| The exercise |
Give back only the lines from the one that contains "Approximately what percentage" through the one that contains "[5 frames are shown]", word for word and without images.

(Data entries about shape features)
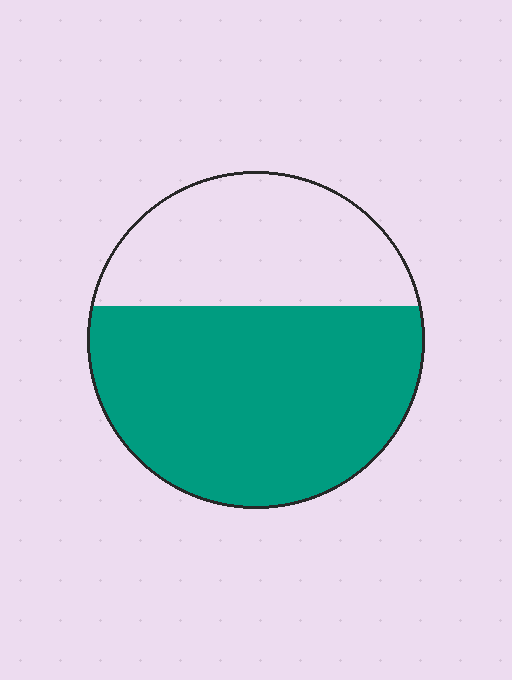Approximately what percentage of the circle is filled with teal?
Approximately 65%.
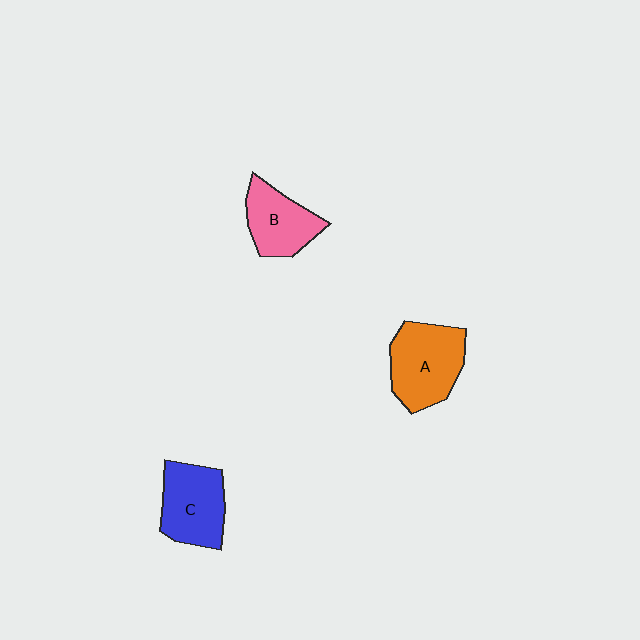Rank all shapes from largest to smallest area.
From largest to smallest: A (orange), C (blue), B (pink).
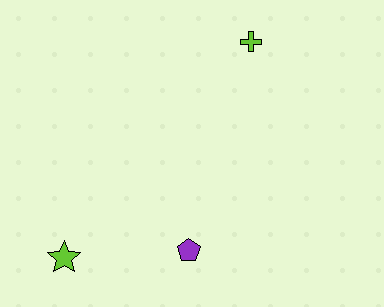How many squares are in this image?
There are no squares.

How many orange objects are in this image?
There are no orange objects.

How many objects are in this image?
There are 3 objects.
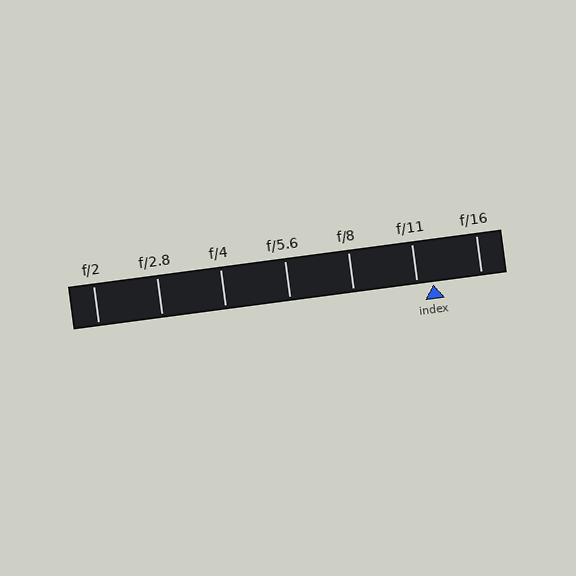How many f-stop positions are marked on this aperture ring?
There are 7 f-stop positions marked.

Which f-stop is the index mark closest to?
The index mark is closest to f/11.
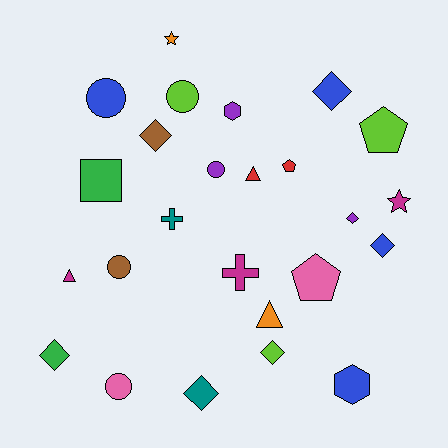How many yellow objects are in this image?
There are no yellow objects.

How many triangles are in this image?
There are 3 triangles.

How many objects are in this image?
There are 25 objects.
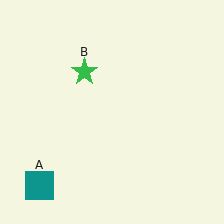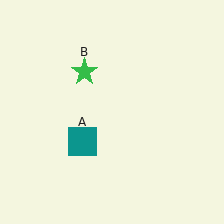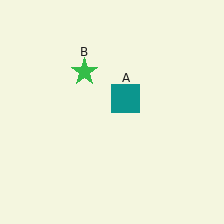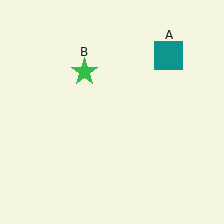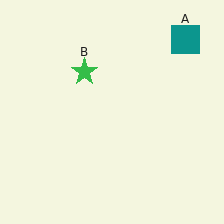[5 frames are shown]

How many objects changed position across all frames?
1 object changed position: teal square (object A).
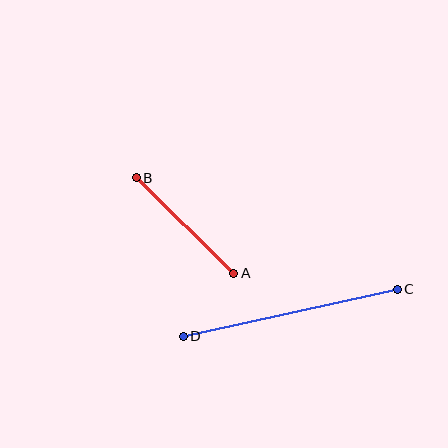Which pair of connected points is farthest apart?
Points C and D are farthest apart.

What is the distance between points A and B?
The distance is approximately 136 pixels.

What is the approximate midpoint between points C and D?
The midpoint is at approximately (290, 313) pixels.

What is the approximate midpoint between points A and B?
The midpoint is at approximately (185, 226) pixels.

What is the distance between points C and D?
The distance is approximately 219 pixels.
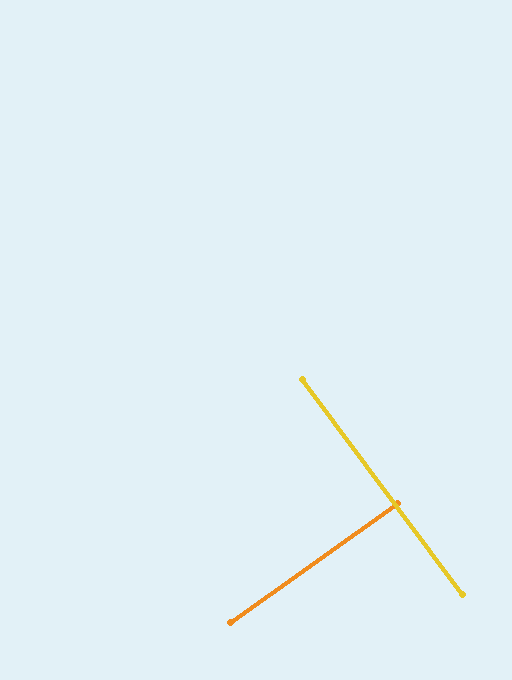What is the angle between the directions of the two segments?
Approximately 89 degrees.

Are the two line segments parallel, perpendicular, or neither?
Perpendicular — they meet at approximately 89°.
--
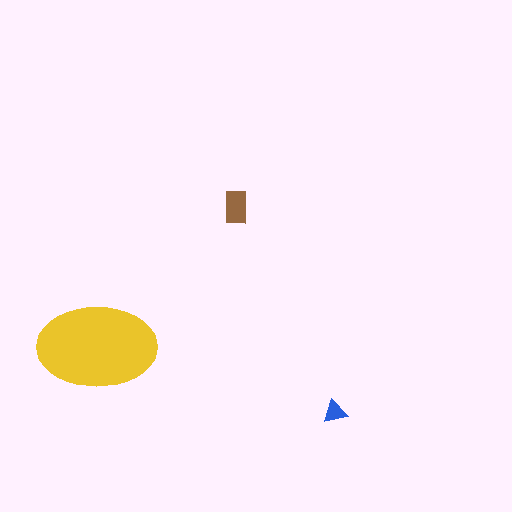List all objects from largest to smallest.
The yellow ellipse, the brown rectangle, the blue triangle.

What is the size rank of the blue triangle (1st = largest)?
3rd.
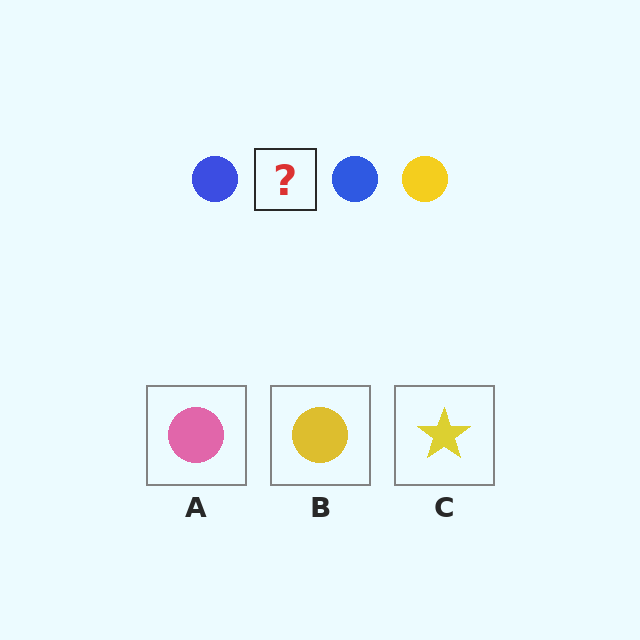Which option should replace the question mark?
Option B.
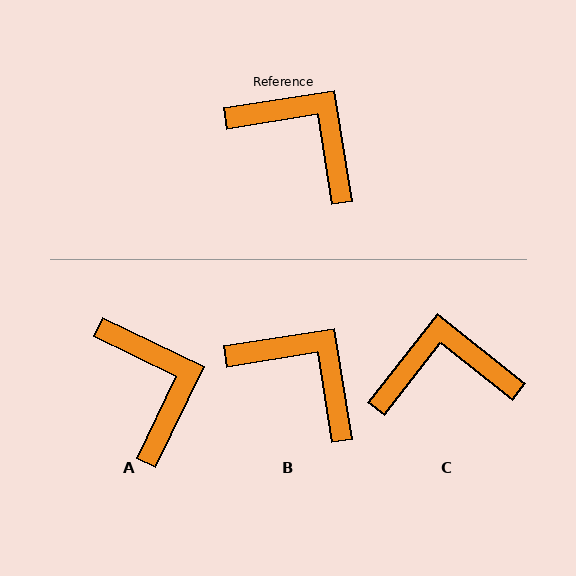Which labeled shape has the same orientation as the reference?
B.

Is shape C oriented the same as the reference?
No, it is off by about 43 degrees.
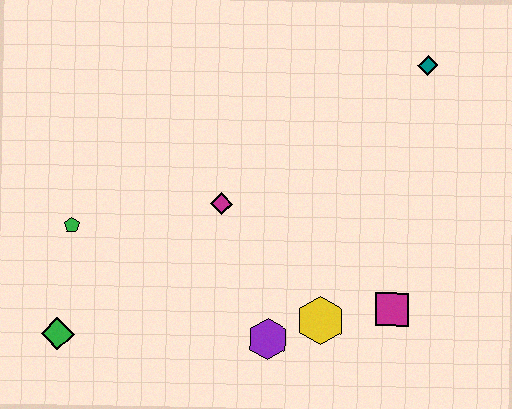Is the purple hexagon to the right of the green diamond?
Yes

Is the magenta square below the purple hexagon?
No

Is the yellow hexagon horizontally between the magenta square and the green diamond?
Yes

| Answer to this problem |
Approximately what percentage of the circle is filled with teal?
Approximately 65%.
Rank all shapes from largest to smallest area.
From largest to smallest: A (orange), C (blue), B (pink).
How many squares are in this image?
There are no squares.

How many orange objects are in this image?
There are no orange objects.

How many objects are in this image?
There are 3 objects.
How many f-stop positions are marked on this aperture ring?
There are 7 f-stop positions marked.

Which f-stop is the index mark closest to?
The index mark is closest to f/11.
How many yellow objects are in this image?
There are no yellow objects.

How many triangles are in this image?
There are 3 triangles.

How many objects are in this image?
There are 25 objects.
[5 frames are shown]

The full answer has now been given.